REQUIRED WORK: In the records below, the line containing "What are the small elements?" marks the start. Copy that line and everything after it exactly, through the last line.

MATERIAL PROVIDED:
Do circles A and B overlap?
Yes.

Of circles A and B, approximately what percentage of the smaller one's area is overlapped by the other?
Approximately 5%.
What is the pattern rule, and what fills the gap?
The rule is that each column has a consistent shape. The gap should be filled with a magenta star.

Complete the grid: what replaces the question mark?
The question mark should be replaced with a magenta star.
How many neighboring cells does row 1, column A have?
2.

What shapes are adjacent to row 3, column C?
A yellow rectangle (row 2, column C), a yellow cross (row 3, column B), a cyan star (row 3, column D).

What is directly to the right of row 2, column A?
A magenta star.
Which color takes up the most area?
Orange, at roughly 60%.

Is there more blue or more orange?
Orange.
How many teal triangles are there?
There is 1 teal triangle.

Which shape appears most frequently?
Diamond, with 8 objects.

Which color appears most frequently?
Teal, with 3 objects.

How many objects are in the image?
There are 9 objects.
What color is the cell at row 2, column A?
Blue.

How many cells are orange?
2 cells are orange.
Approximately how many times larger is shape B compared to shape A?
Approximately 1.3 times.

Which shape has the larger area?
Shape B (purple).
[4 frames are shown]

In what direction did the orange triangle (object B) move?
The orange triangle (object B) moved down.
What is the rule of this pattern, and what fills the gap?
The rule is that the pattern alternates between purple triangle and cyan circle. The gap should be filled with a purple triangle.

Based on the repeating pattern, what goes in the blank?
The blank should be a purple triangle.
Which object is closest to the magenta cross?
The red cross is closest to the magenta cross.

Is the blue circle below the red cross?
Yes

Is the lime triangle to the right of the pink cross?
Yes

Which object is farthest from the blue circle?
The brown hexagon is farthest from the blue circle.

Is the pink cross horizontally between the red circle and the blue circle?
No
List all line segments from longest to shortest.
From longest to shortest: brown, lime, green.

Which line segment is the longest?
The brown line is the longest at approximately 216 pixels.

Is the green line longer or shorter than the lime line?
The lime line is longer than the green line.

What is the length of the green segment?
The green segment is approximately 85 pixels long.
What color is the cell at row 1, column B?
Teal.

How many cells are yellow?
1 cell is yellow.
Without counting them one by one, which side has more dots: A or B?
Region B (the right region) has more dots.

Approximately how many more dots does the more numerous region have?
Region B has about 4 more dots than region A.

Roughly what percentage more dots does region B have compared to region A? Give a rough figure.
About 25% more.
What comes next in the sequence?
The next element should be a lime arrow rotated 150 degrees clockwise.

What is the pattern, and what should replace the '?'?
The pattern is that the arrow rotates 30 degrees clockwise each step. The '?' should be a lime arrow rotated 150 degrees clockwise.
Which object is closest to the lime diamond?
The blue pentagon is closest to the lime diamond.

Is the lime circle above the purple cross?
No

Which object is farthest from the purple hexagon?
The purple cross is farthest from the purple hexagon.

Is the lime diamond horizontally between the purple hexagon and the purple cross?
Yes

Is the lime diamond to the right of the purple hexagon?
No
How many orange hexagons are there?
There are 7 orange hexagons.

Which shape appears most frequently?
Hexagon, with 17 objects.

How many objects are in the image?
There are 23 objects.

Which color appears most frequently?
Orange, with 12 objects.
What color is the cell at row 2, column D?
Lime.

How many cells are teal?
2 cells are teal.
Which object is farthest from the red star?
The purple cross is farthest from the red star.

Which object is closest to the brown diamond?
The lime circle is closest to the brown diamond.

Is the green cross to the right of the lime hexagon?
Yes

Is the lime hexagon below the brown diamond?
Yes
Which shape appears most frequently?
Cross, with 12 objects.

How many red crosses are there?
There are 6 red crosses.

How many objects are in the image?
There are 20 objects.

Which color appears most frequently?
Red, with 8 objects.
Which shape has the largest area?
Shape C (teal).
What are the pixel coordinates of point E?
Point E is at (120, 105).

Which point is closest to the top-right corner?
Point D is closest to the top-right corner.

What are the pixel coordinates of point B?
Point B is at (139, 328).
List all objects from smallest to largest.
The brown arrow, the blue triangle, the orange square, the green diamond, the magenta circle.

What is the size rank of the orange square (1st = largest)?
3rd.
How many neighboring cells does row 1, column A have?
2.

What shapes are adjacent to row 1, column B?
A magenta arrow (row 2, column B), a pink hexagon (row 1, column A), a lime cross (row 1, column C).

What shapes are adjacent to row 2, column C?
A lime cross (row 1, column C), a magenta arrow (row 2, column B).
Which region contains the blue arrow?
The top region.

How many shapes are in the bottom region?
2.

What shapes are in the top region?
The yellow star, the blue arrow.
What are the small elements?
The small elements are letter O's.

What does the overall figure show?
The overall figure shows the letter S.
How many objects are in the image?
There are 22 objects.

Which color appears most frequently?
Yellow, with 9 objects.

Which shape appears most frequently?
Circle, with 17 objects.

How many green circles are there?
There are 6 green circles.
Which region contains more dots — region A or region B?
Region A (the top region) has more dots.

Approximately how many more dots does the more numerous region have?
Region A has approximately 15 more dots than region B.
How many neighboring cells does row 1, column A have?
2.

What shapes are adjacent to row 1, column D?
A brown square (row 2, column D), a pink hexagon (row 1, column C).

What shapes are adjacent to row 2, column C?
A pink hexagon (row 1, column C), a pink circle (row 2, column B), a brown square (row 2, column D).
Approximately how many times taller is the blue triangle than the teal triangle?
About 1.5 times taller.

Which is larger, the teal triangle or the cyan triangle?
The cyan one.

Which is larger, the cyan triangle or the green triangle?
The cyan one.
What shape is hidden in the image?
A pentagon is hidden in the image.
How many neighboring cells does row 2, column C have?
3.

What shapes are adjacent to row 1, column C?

SOLUTION FOR THIS EXERCISE:
What are the small elements?
The small elements are letter O's.

What does the overall figure show?
The overall figure shows the letter S.
How many objects are in the image?
There are 22 objects.

Which color appears most frequently?
Yellow, with 9 objects.

Which shape appears most frequently?
Circle, with 17 objects.

How many green circles are there?
There are 6 green circles.
Which region contains more dots — region A or region B?
Region A (the top region) has more dots.

Approximately how many more dots does the more numerous region have?
Region A has approximately 15 more dots than region B.
How many neighboring cells does row 1, column A have?
2.

What shapes are adjacent to row 1, column D?
A brown square (row 2, column D), a pink hexagon (row 1, column C).

What shapes are adjacent to row 2, column C?
A pink hexagon (row 1, column C), a pink circle (row 2, column B), a brown square (row 2, column D).
Approximately how many times taller is the blue triangle than the teal triangle?
About 1.5 times taller.

Which is larger, the teal triangle or the cyan triangle?
The cyan one.

Which is larger, the cyan triangle or the green triangle?
The cyan one.
What shape is hidden in the image?
A pentagon is hidden in the image.
How many neighboring cells does row 2, column C have?
3.

What shapes are adjacent to row 1, column C?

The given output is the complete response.